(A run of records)
****************************************

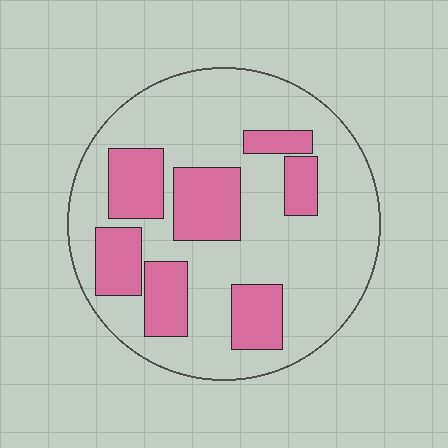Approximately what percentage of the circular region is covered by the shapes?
Approximately 30%.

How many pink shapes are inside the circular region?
7.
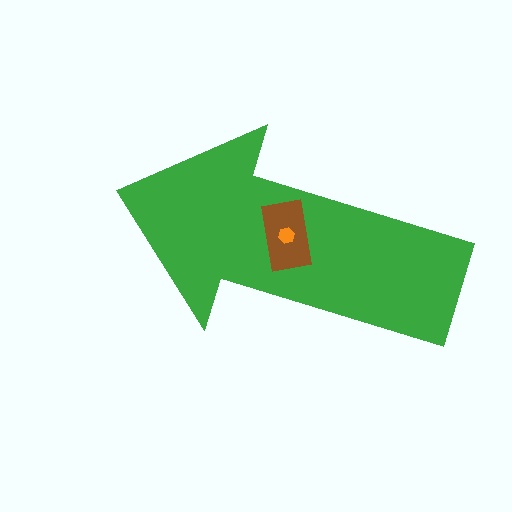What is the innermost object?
The orange hexagon.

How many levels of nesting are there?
3.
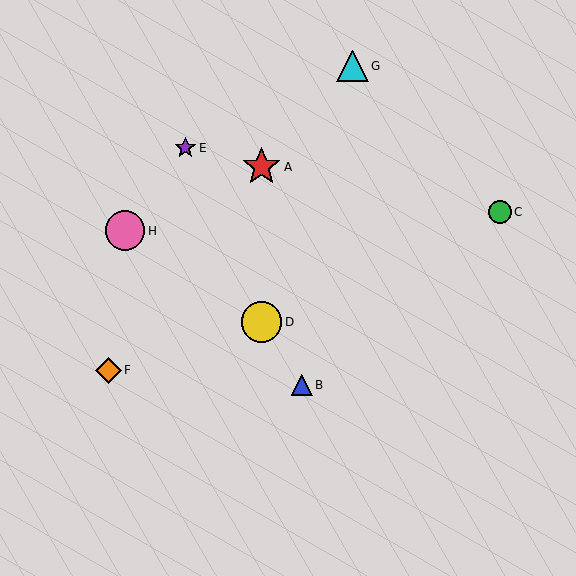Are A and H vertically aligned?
No, A is at x≈262 and H is at x≈125.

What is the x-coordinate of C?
Object C is at x≈500.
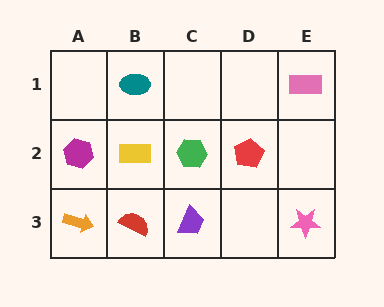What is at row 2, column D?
A red pentagon.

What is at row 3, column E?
A pink star.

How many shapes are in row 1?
2 shapes.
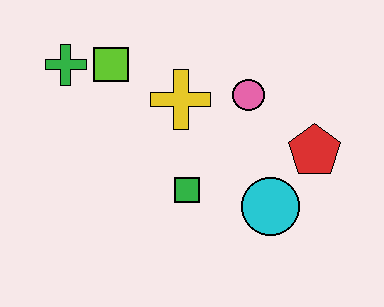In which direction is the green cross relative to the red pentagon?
The green cross is to the left of the red pentagon.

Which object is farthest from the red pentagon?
The green cross is farthest from the red pentagon.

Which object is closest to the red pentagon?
The cyan circle is closest to the red pentagon.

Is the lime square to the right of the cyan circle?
No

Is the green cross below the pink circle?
No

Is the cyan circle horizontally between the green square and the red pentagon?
Yes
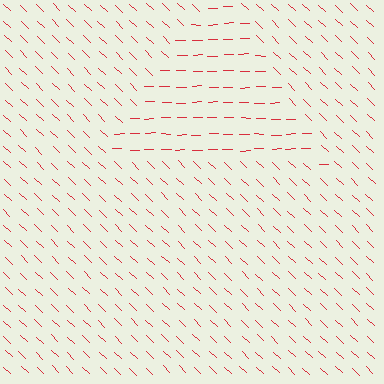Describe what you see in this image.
The image is filled with small red line segments. A triangle region in the image has lines oriented differently from the surrounding lines, creating a visible texture boundary.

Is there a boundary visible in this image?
Yes, there is a texture boundary formed by a change in line orientation.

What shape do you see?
I see a triangle.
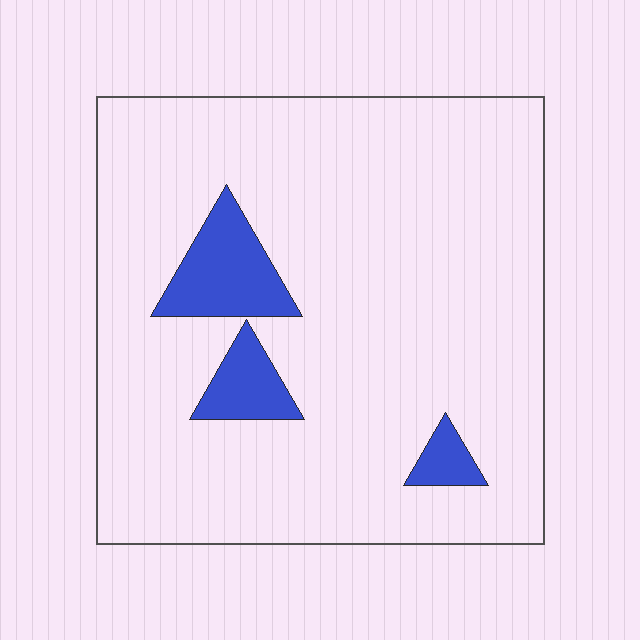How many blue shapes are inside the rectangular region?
3.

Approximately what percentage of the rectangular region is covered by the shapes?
Approximately 10%.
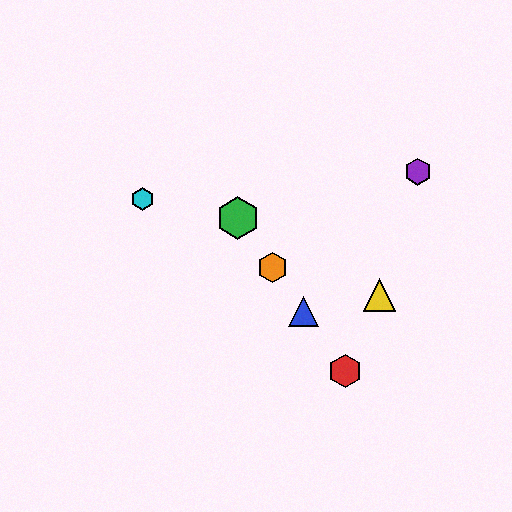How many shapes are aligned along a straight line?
4 shapes (the red hexagon, the blue triangle, the green hexagon, the orange hexagon) are aligned along a straight line.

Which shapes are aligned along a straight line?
The red hexagon, the blue triangle, the green hexagon, the orange hexagon are aligned along a straight line.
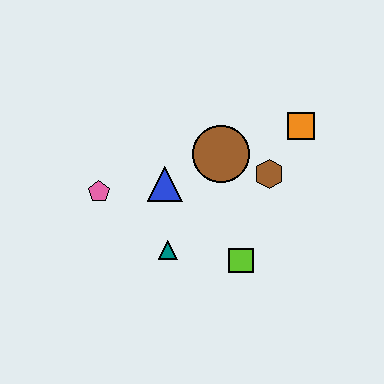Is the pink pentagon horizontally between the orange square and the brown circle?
No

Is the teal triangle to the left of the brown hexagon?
Yes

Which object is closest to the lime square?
The teal triangle is closest to the lime square.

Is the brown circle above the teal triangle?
Yes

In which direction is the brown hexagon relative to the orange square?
The brown hexagon is below the orange square.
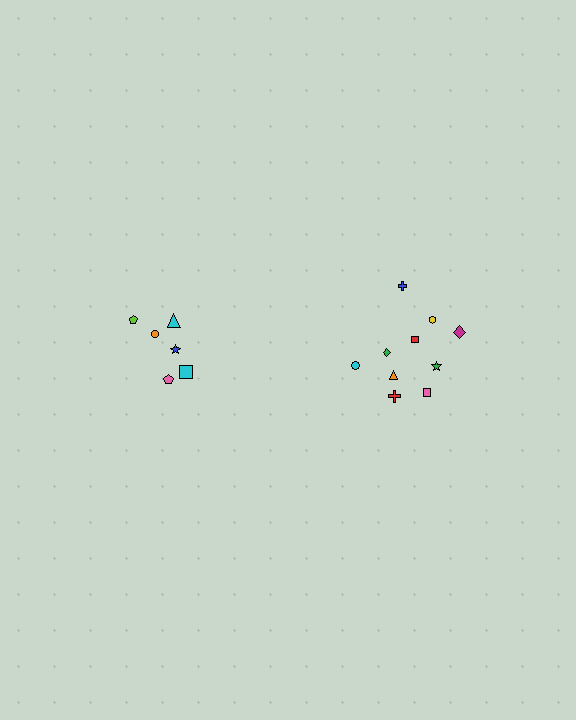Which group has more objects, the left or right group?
The right group.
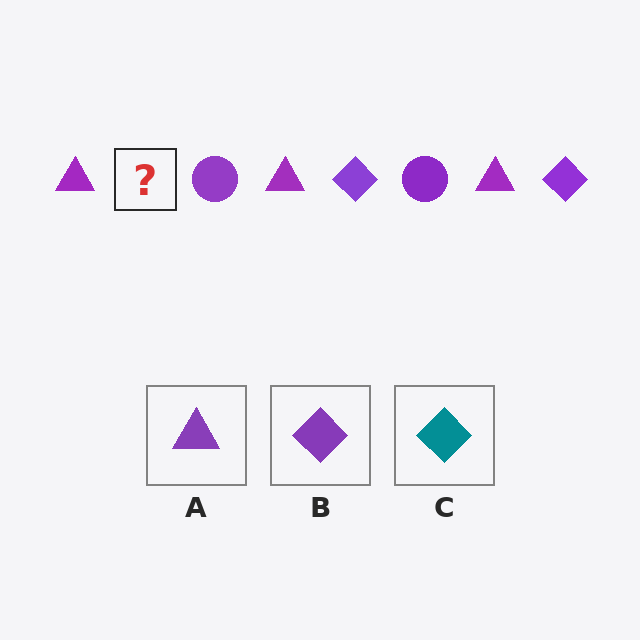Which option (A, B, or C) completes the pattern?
B.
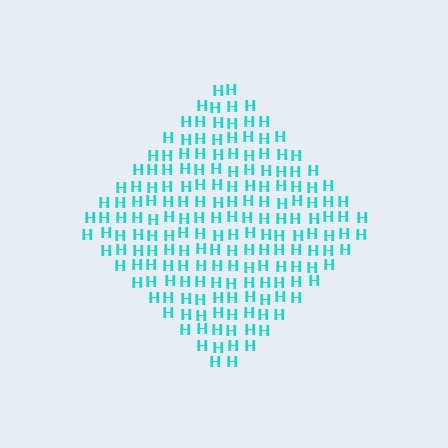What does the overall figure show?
The overall figure shows a diamond.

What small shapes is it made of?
It is made of small letter H's.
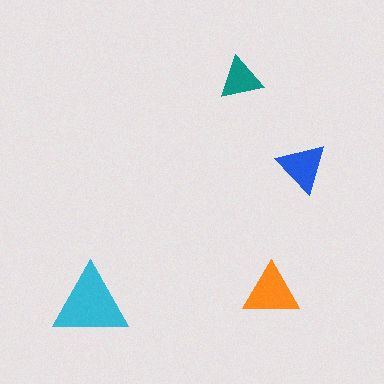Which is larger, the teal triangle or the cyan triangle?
The cyan one.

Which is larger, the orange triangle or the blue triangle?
The orange one.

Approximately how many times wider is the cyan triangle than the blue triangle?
About 1.5 times wider.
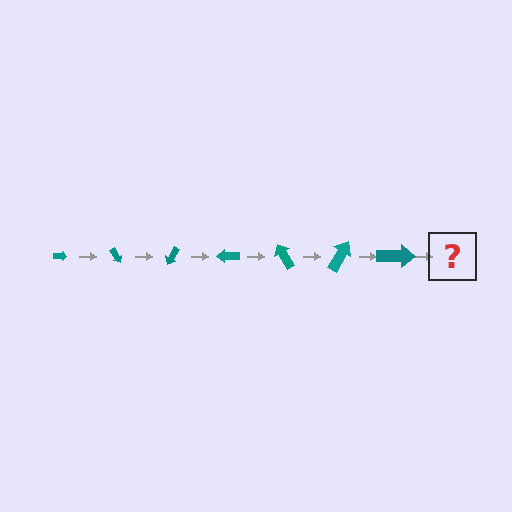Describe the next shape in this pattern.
It should be an arrow, larger than the previous one and rotated 420 degrees clockwise from the start.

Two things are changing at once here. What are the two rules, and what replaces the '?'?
The two rules are that the arrow grows larger each step and it rotates 60 degrees clockwise each step. The '?' should be an arrow, larger than the previous one and rotated 420 degrees clockwise from the start.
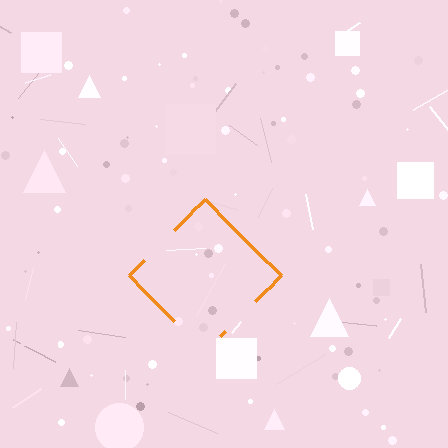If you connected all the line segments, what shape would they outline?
They would outline a diamond.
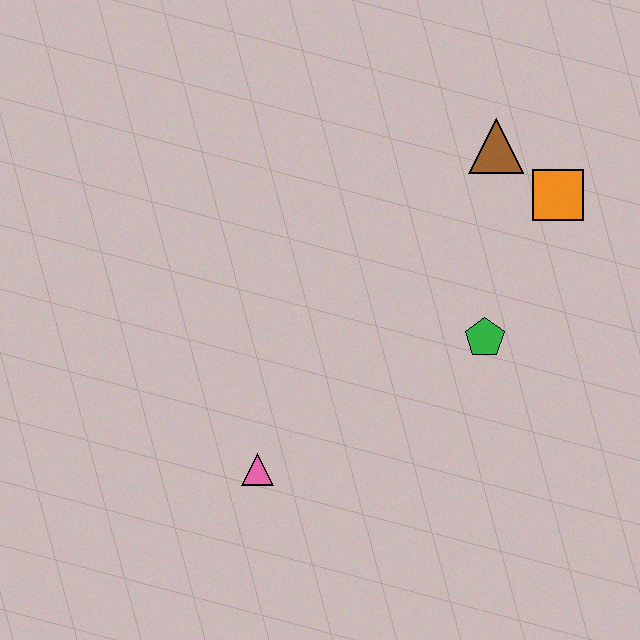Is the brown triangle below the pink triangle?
No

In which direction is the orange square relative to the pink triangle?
The orange square is to the right of the pink triangle.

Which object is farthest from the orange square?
The pink triangle is farthest from the orange square.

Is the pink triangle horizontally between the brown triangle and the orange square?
No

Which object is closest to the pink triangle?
The green pentagon is closest to the pink triangle.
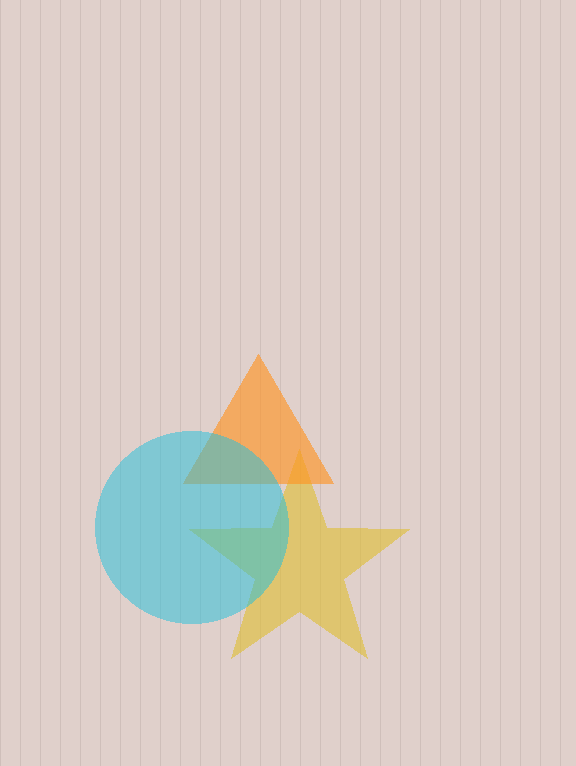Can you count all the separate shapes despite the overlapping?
Yes, there are 3 separate shapes.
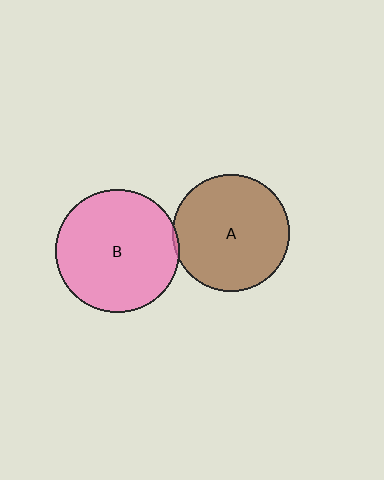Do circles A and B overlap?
Yes.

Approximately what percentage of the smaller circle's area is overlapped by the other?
Approximately 5%.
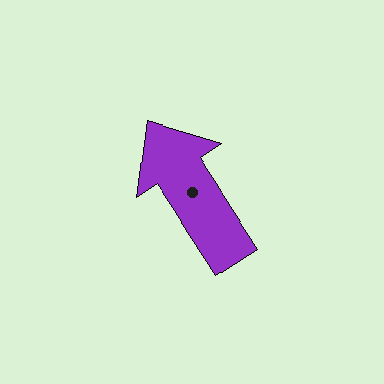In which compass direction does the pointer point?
Northwest.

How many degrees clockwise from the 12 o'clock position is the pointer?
Approximately 327 degrees.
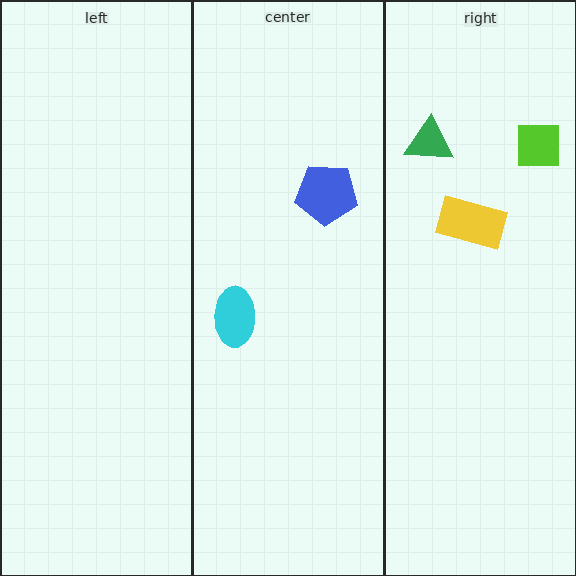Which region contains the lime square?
The right region.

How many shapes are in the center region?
2.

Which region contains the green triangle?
The right region.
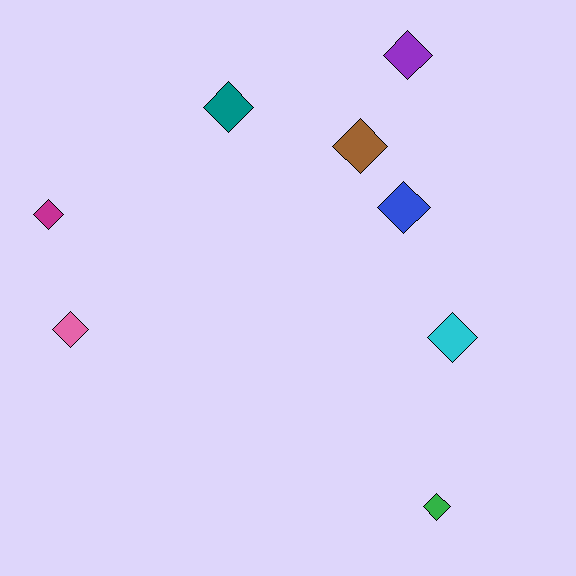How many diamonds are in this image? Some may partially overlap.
There are 8 diamonds.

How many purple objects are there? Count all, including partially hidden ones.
There is 1 purple object.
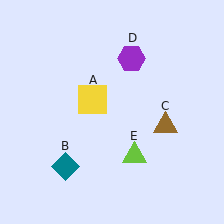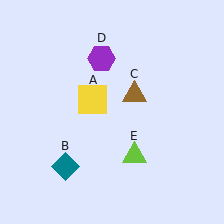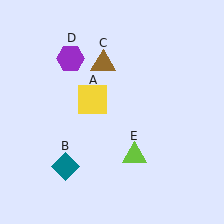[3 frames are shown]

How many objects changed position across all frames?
2 objects changed position: brown triangle (object C), purple hexagon (object D).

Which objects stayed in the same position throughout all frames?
Yellow square (object A) and teal diamond (object B) and lime triangle (object E) remained stationary.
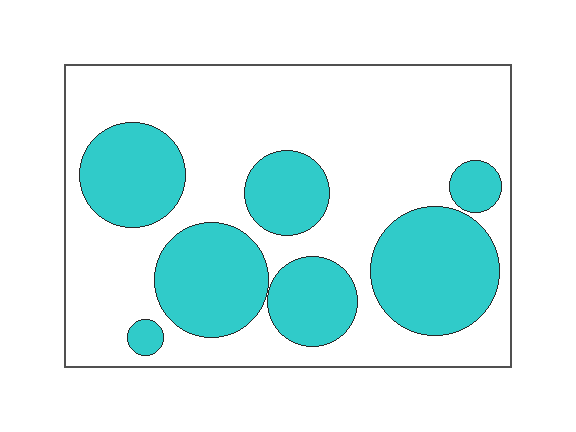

****************************************

• What is asked
Repeat exactly the lines above, from the line containing "Which region contains the green triangle?" through the last line of the records, inclusive; omit any pictures.

• Response below
Which region contains the green triangle?
The right region.
How many diamonds are in this image? Some may partially overlap.
There are 8 diamonds.

How many purple objects are there? Count all, including partially hidden ones.
There is 1 purple object.
[3 frames are shown]

How many objects changed position across all frames?
2 objects changed position: brown triangle (object C), purple hexagon (object D).

Which objects stayed in the same position throughout all frames?
Yellow square (object A) and teal diamond (object B) and lime triangle (object E) remained stationary.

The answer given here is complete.